Questions regarding geometric shapes
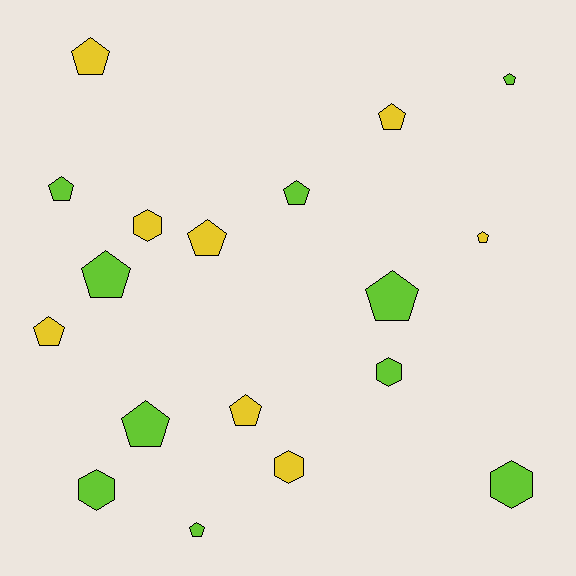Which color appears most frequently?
Lime, with 10 objects.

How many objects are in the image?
There are 18 objects.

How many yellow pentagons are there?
There are 6 yellow pentagons.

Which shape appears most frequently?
Pentagon, with 13 objects.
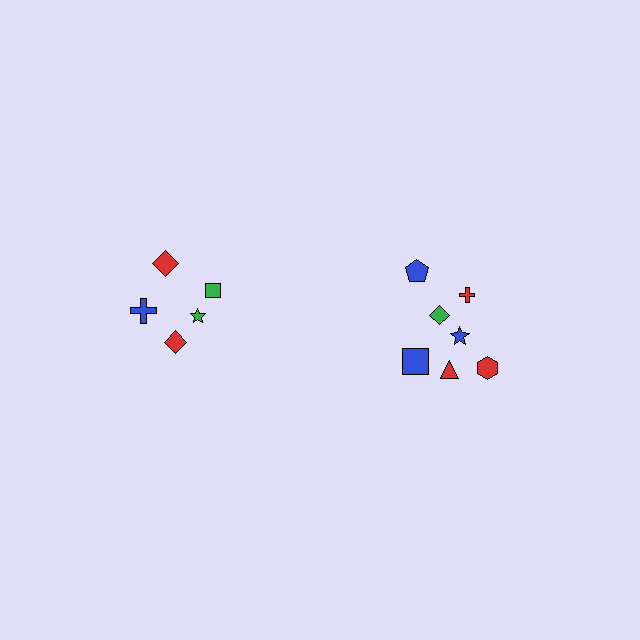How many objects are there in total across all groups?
There are 12 objects.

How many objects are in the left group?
There are 5 objects.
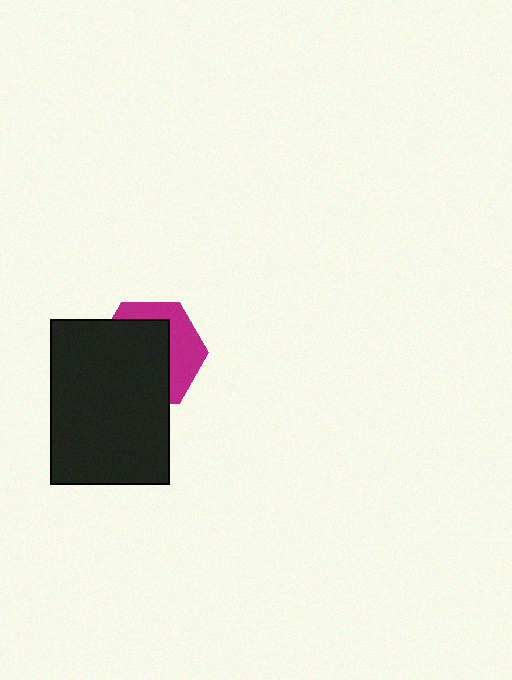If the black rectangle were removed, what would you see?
You would see the complete magenta hexagon.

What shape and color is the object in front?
The object in front is a black rectangle.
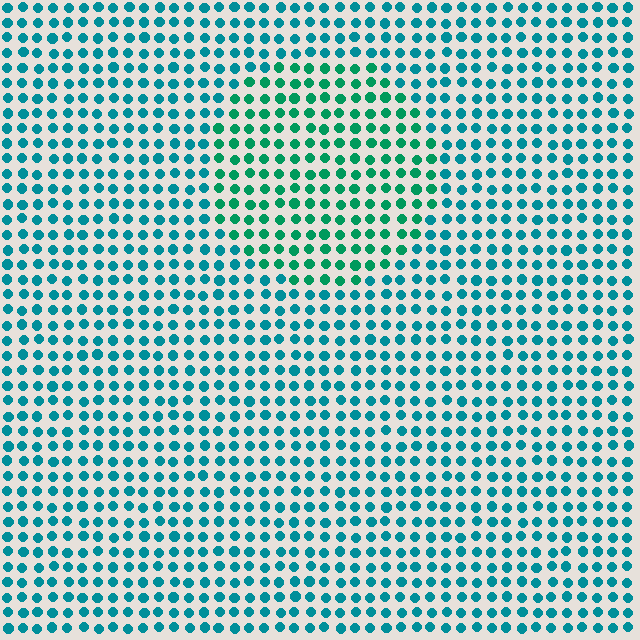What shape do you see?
I see a circle.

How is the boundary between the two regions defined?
The boundary is defined purely by a slight shift in hue (about 28 degrees). Spacing, size, and orientation are identical on both sides.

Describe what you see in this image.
The image is filled with small teal elements in a uniform arrangement. A circle-shaped region is visible where the elements are tinted to a slightly different hue, forming a subtle color boundary.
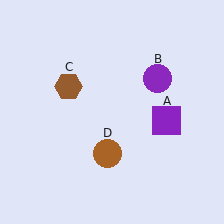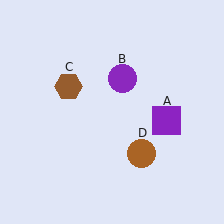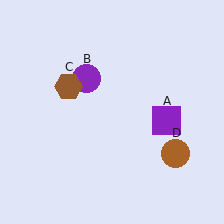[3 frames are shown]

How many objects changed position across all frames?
2 objects changed position: purple circle (object B), brown circle (object D).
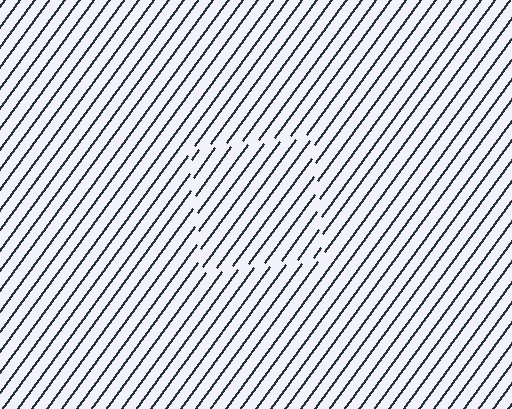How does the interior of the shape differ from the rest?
The interior of the shape contains the same grating, shifted by half a period — the contour is defined by the phase discontinuity where line-ends from the inner and outer gratings abut.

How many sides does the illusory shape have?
4 sides — the line-ends trace a square.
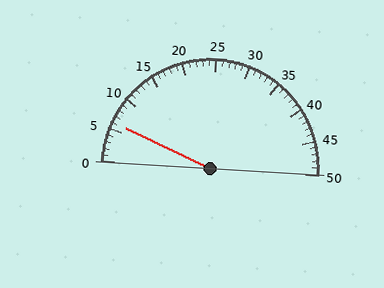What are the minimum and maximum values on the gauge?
The gauge ranges from 0 to 50.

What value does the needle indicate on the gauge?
The needle indicates approximately 6.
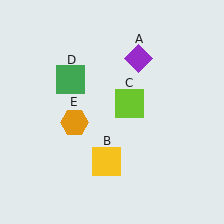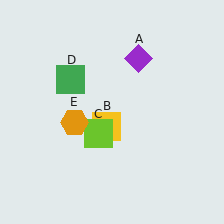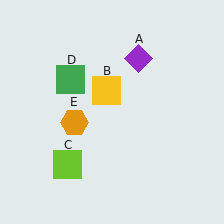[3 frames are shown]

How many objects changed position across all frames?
2 objects changed position: yellow square (object B), lime square (object C).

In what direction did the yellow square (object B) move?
The yellow square (object B) moved up.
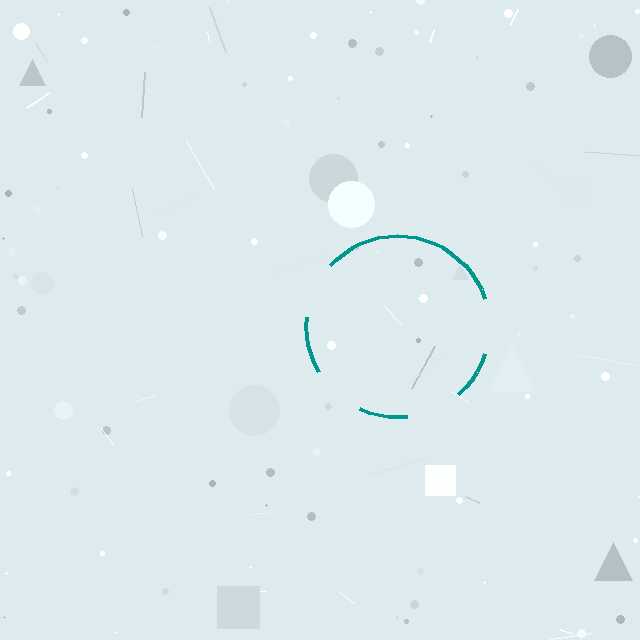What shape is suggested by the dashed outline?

* **WORK REQUIRED**
Make an exact copy of the listing above. Do not include the pictures.

* **SOLUTION**
Which color appears most frequently?
Lime, with 10 objects.

How many objects are in the image?
There are 18 objects.

How many yellow pentagons are there?
There are 6 yellow pentagons.

Which shape appears most frequently?
Pentagon, with 13 objects.
How many objects are there in total across all groups?
There are 12 objects.

How many objects are in the left group?
There are 5 objects.
If the black rectangle were removed, what would you see?
You would see the complete magenta hexagon.

What shape and color is the object in front?
The object in front is a black rectangle.
What shape do you see?
I see a circle.

How is the boundary between the two regions defined?
The boundary is defined purely by a slight shift in hue (about 28 degrees). Spacing, size, and orientation are identical on both sides.

Describe what you see in this image.
The image is filled with small teal elements in a uniform arrangement. A circle-shaped region is visible where the elements are tinted to a slightly different hue, forming a subtle color boundary.
[3 frames are shown]

How many objects changed position across all frames?
2 objects changed position: purple circle (object B), brown circle (object D).
How does the interior of the shape differ from the rest?
The interior of the shape contains the same grating, shifted by half a period — the contour is defined by the phase discontinuity where line-ends from the inner and outer gratings abut.

How many sides does the illusory shape have?
4 sides — the line-ends trace a square.
What are the minimum and maximum values on the gauge?
The gauge ranges from 0 to 50.

What value does the needle indicate on the gauge?
The needle indicates approximately 6.
[3 frames are shown]

How many objects changed position across all frames?
2 objects changed position: yellow square (object B), lime square (object C).

In what direction did the yellow square (object B) move?
The yellow square (object B) moved up.
What shape is suggested by the dashed outline?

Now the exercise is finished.